Exercise goal
Repeat the listing exactly as given, omitting every image.

Excerpted data

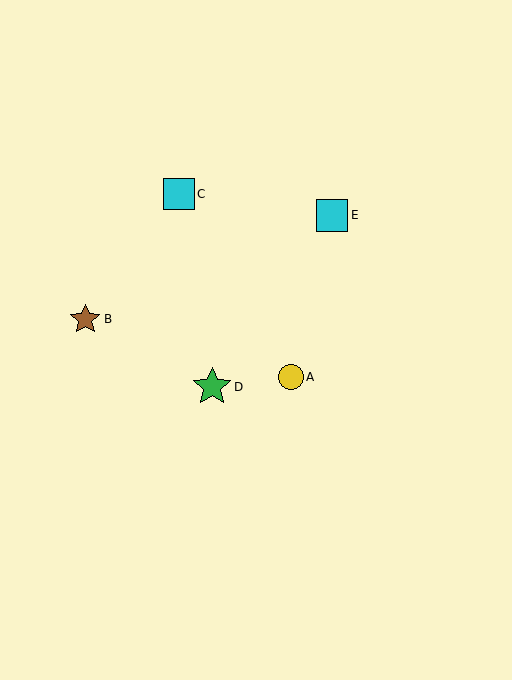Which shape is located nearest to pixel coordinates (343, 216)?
The cyan square (labeled E) at (332, 215) is nearest to that location.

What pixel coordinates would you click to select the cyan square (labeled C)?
Click at (179, 194) to select the cyan square C.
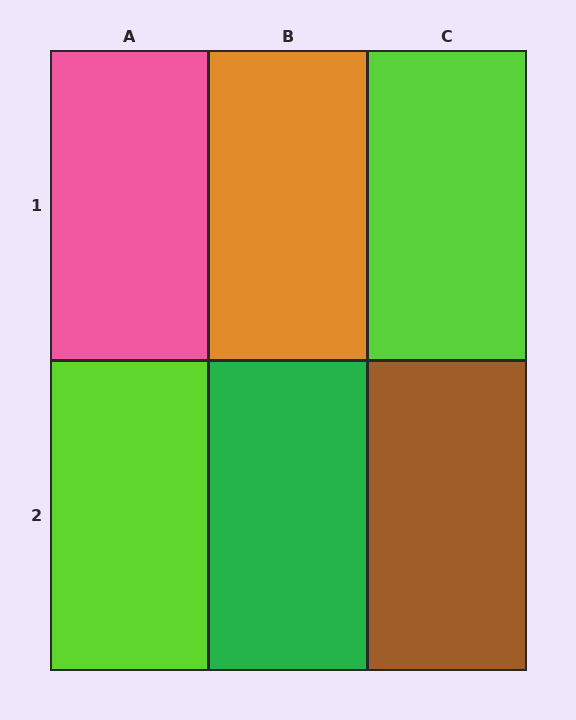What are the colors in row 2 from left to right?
Lime, green, brown.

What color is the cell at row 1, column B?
Orange.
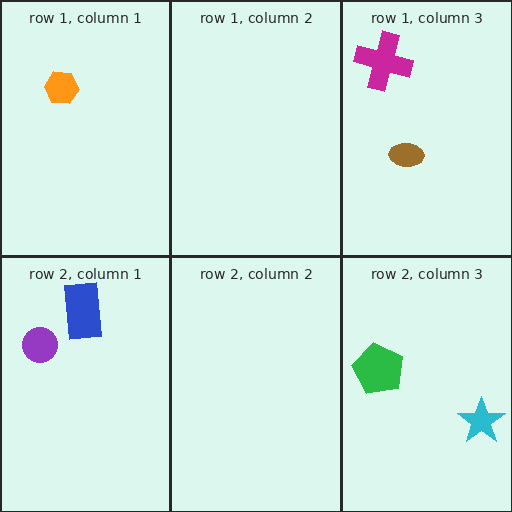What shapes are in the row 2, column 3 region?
The cyan star, the green pentagon.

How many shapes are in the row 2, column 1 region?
2.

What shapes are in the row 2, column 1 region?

Output for this task
Which shape is located nearest to pixel coordinates (343, 216)?
The cyan square (labeled E) at (332, 215) is nearest to that location.

What pixel coordinates would you click to select the cyan square (labeled C)?
Click at (179, 194) to select the cyan square C.
What are the colors in row 2 from left to right?
Lime, green, brown.

What color is the cell at row 1, column B?
Orange.
What shapes are in the row 2, column 3 region?
The cyan star, the green pentagon.

How many shapes are in the row 2, column 1 region?
2.

What shapes are in the row 2, column 1 region?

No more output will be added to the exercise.